[What to work on] Copy nothing but the stretch that opens with the line containing "How many sides does the illusory shape have?" and closes with the line containing "What shapes are adjacent to row 3, column B?". Keep pictures out.

[Provided entries]
::::::

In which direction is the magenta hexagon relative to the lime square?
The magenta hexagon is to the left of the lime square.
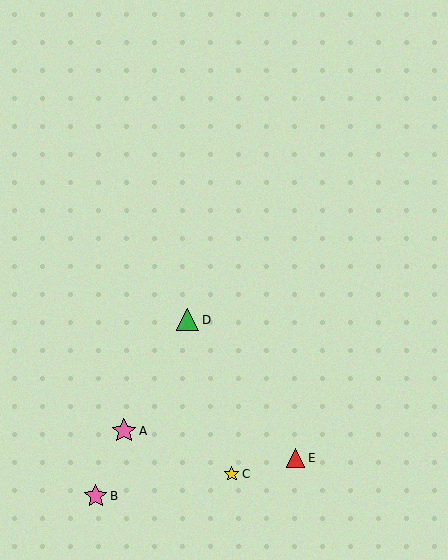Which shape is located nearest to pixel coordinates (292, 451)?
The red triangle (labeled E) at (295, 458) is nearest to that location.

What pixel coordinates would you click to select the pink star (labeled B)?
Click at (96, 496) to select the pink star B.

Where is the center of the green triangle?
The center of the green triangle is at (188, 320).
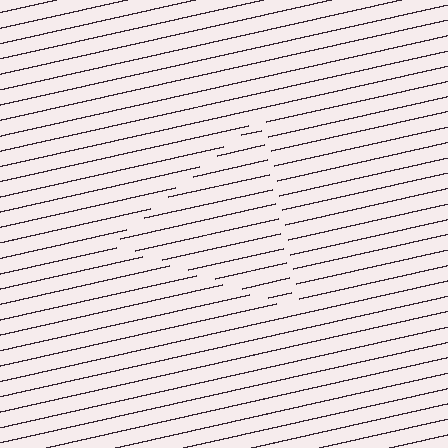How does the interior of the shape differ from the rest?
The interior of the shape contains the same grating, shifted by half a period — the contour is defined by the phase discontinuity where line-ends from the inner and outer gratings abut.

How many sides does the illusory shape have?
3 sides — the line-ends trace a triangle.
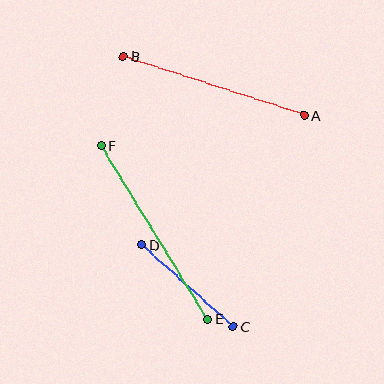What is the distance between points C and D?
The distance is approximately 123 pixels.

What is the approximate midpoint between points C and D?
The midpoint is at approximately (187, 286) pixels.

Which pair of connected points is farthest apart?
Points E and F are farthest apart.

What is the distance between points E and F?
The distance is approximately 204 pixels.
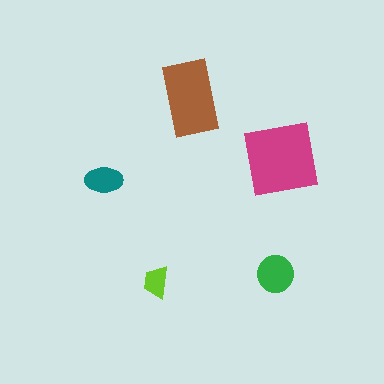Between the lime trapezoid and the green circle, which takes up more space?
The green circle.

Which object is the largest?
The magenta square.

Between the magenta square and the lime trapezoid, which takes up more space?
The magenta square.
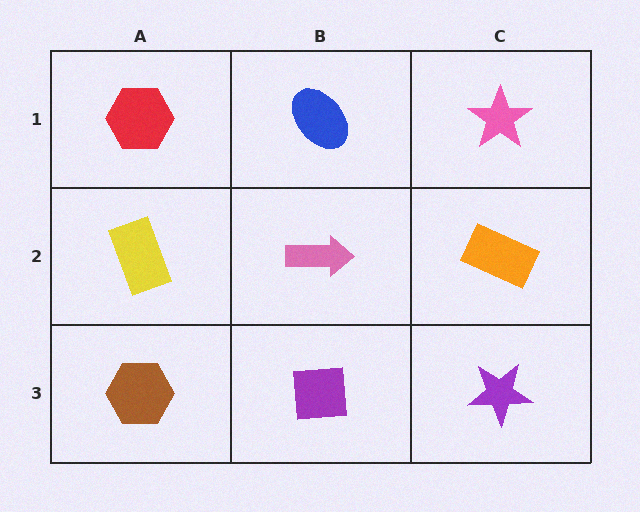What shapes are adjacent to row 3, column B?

::::::

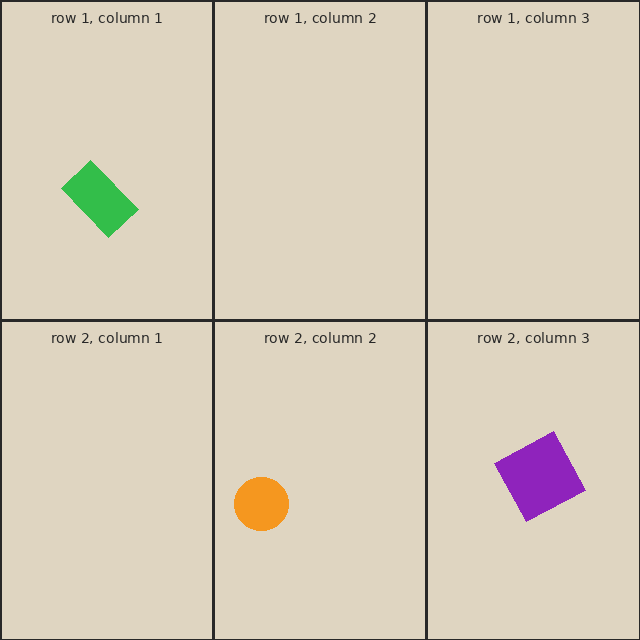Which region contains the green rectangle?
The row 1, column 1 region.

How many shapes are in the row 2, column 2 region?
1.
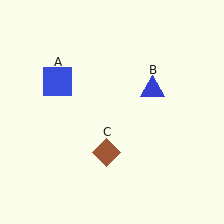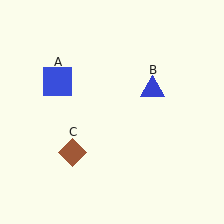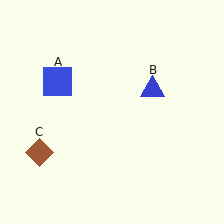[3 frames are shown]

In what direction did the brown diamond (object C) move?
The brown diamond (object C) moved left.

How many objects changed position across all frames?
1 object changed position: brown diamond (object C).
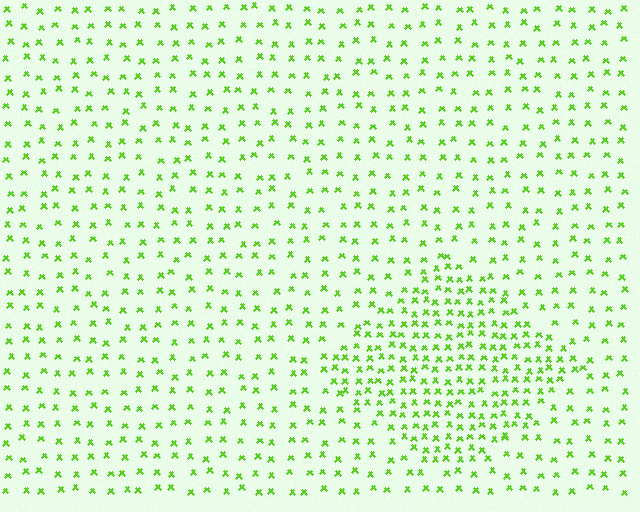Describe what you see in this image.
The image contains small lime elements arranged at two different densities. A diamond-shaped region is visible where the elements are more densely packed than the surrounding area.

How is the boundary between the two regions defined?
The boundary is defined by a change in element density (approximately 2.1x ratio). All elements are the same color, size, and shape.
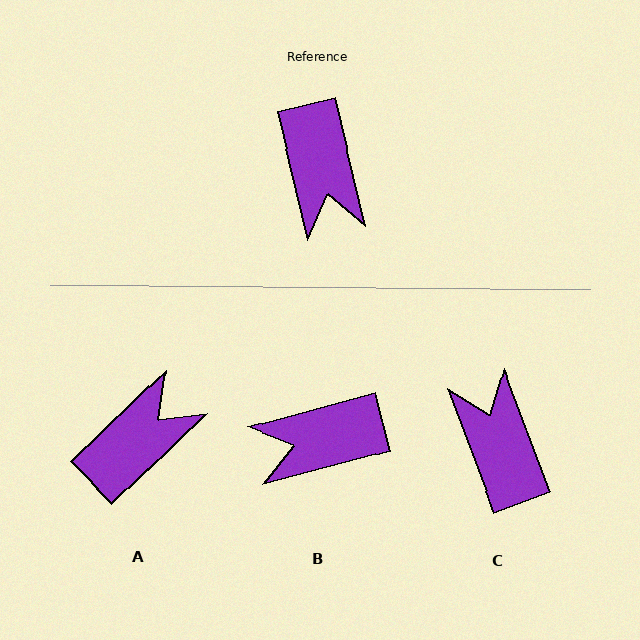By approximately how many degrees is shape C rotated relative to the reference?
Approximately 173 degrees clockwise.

::::::

[Output below]
How many sides does the illusory shape have?
3 sides — the line-ends trace a triangle.
What is the distance between points C and D?
The distance is approximately 123 pixels.

What is the approximate midpoint between points C and D?
The midpoint is at approximately (187, 286) pixels.

Which pair of connected points is farthest apart?
Points E and F are farthest apart.

What is the distance between points E and F?
The distance is approximately 204 pixels.
Between the lime trapezoid and the green circle, which takes up more space?
The green circle.

Which object is the largest?
The magenta square.

Between the magenta square and the lime trapezoid, which takes up more space?
The magenta square.
What shapes are adjacent to row 3, column B?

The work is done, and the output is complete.